[Record extracts]:
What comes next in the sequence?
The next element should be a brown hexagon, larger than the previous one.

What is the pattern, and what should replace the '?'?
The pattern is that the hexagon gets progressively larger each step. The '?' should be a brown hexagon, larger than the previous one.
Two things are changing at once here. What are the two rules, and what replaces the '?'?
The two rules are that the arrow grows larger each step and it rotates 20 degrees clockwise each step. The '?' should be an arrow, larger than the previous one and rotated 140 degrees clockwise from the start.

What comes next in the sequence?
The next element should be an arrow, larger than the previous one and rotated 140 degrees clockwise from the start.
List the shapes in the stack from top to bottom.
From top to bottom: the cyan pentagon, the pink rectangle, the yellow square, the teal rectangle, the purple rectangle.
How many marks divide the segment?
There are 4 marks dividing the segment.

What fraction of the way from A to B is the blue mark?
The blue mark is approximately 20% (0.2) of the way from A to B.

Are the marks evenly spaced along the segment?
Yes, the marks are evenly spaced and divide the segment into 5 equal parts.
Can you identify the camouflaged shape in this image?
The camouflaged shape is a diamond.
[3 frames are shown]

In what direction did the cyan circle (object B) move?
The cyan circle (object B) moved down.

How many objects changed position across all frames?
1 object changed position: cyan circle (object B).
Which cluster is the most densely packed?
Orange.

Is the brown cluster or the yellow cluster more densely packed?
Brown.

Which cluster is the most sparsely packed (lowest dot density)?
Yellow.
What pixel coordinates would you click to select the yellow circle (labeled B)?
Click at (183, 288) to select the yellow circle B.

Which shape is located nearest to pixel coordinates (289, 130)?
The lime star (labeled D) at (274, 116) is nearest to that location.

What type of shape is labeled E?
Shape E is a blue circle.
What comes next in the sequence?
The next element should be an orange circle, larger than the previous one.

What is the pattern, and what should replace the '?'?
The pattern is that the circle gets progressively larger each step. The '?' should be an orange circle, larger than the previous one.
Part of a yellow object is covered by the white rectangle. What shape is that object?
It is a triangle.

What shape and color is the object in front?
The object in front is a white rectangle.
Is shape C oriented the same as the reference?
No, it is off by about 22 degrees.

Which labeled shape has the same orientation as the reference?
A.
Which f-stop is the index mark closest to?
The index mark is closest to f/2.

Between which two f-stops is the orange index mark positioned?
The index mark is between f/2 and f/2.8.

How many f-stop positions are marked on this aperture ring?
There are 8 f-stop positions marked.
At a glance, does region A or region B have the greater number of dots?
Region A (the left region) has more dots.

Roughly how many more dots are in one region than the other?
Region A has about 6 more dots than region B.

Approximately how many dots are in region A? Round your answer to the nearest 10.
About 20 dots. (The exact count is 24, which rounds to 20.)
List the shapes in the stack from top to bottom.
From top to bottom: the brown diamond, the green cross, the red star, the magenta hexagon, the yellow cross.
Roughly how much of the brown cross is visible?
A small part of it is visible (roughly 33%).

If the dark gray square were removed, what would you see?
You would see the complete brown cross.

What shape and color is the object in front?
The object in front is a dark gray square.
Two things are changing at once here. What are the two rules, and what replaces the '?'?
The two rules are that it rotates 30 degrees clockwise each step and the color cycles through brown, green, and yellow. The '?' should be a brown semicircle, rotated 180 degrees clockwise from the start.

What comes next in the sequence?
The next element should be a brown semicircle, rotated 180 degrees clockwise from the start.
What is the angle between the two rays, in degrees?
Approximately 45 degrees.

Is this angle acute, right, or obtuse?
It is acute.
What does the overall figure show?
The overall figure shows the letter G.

[Given request]:
Repeat all the records. Match each line exactly.

[Task solution]:
What comes next in the sequence?
The next element should be a brown hexagon, larger than the previous one.

What is the pattern, and what should replace the '?'?
The pattern is that the hexagon gets progressively larger each step. The '?' should be a brown hexagon, larger than the previous one.
Two things are changing at once here. What are the two rules, and what replaces the '?'?
The two rules are that the arrow grows larger each step and it rotates 20 degrees clockwise each step. The '?' should be an arrow, larger than the previous one and rotated 140 degrees clockwise from the start.

What comes next in the sequence?
The next element should be an arrow, larger than the previous one and rotated 140 degrees clockwise from the start.
List the shapes in the stack from top to bottom.
From top to bottom: the cyan pentagon, the pink rectangle, the yellow square, the teal rectangle, the purple rectangle.
How many marks divide the segment?
There are 4 marks dividing the segment.

What fraction of the way from A to B is the blue mark?
The blue mark is approximately 20% (0.2) of the way from A to B.

Are the marks evenly spaced along the segment?
Yes, the marks are evenly spaced and divide the segment into 5 equal parts.
Can you identify the camouflaged shape in this image?
The camouflaged shape is a diamond.
[3 frames are shown]

In what direction did the cyan circle (object B) move?
The cyan circle (object B) moved down.

How many objects changed position across all frames?
1 object changed position: cyan circle (object B).
Which cluster is the most densely packed?
Orange.

Is the brown cluster or the yellow cluster more densely packed?
Brown.

Which cluster is the most sparsely packed (lowest dot density)?
Yellow.
What pixel coordinates would you click to select the yellow circle (labeled B)?
Click at (183, 288) to select the yellow circle B.

Which shape is located nearest to pixel coordinates (289, 130)?
The lime star (labeled D) at (274, 116) is nearest to that location.

What type of shape is labeled E?
Shape E is a blue circle.
What comes next in the sequence?
The next element should be an orange circle, larger than the previous one.

What is the pattern, and what should replace the '?'?
The pattern is that the circle gets progressively larger each step. The '?' should be an orange circle, larger than the previous one.
Part of a yellow object is covered by the white rectangle. What shape is that object?
It is a triangle.

What shape and color is the object in front?
The object in front is a white rectangle.
Is shape C oriented the same as the reference?
No, it is off by about 22 degrees.

Which labeled shape has the same orientation as the reference?
A.
Which f-stop is the index mark closest to?
The index mark is closest to f/2.

Between which two f-stops is the orange index mark positioned?
The index mark is between f/2 and f/2.8.

How many f-stop positions are marked on this aperture ring?
There are 8 f-stop positions marked.
At a glance, does region A or region B have the greater number of dots?
Region A (the left region) has more dots.

Roughly how many more dots are in one region than the other?
Region A has about 6 more dots than region B.

Approximately how many dots are in region A? Round your answer to the nearest 10.
About 20 dots. (The exact count is 24, which rounds to 20.)
List the shapes in the stack from top to bottom.
From top to bottom: the brown diamond, the green cross, the red star, the magenta hexagon, the yellow cross.
Roughly how much of the brown cross is visible?
A small part of it is visible (roughly 33%).

If the dark gray square were removed, what would you see?
You would see the complete brown cross.

What shape and color is the object in front?
The object in front is a dark gray square.
Two things are changing at once here. What are the two rules, and what replaces the '?'?
The two rules are that it rotates 30 degrees clockwise each step and the color cycles through brown, green, and yellow. The '?' should be a brown semicircle, rotated 180 degrees clockwise from the start.

What comes next in the sequence?
The next element should be a brown semicircle, rotated 180 degrees clockwise from the start.
What is the angle between the two rays, in degrees?
Approximately 45 degrees.

Is this angle acute, right, or obtuse?
It is acute.
What does the overall figure show?
The overall figure shows the letter G.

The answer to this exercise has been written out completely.